Begin GIVEN DATA
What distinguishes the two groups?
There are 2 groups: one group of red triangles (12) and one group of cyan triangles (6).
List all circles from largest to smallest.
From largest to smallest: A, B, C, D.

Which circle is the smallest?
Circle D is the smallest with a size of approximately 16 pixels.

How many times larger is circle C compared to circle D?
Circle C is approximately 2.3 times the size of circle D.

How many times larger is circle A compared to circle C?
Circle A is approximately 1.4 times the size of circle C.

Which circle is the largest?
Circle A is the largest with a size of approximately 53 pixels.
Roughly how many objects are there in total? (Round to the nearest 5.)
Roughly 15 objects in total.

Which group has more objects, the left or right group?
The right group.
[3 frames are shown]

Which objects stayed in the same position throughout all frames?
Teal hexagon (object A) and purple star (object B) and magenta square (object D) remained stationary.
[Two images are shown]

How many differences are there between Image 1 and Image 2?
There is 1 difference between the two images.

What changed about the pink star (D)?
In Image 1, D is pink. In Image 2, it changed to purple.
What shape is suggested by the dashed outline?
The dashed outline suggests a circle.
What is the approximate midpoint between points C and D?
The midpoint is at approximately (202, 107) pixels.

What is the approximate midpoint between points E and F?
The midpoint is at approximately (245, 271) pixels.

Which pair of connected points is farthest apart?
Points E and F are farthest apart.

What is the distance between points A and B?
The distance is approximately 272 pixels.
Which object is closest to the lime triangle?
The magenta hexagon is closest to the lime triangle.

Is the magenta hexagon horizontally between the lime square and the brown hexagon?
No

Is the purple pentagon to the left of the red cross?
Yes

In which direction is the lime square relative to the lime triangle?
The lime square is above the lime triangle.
End GIVEN DATA
## TASK
Copy every line verbatim.

## CORRECT OUTPUT
What distinguishes the two groups?
There are 2 groups: one group of red triangles (12) and one group of cyan triangles (6).
List all circles from largest to smallest.
From largest to smallest: A, B, C, D.

Which circle is the smallest?
Circle D is the smallest with a size of approximately 16 pixels.

How many times larger is circle C compared to circle D?
Circle C is approximately 2.3 times the size of circle D.

How many times larger is circle A compared to circle C?
Circle A is approximately 1.4 times the size of circle C.

Which circle is the largest?
Circle A is the largest with a size of approximately 53 pixels.
Roughly how many objects are there in total? (Round to the nearest 5.)
Roughly 15 objects in total.

Which group has more objects, the left or right group?
The right group.
[3 frames are shown]

Which objects stayed in the same position throughout all frames?
Teal hexagon (object A) and purple star (object B) and magenta square (object D) remained stationary.
[Two images are shown]

How many differences are there between Image 1 and Image 2?
There is 1 difference between the two images.

What changed about the pink star (D)?
In Image 1, D is pink. In Image 2, it changed to purple.
What shape is suggested by the dashed outline?
The dashed outline suggests a circle.
What is the approximate midpoint between points C and D?
The midpoint is at approximately (202, 107) pixels.

What is the approximate midpoint between points E and F?
The midpoint is at approximately (245, 271) pixels.

Which pair of connected points is farthest apart?
Points E and F are farthest apart.

What is the distance between points A and B?
The distance is approximately 272 pixels.
Which object is closest to the lime triangle?
The magenta hexagon is closest to the lime triangle.

Is the magenta hexagon horizontally between the lime square and the brown hexagon?
No

Is the purple pentagon to the left of the red cross?
Yes

In which direction is the lime square relative to the lime triangle?
The lime square is above the lime triangle.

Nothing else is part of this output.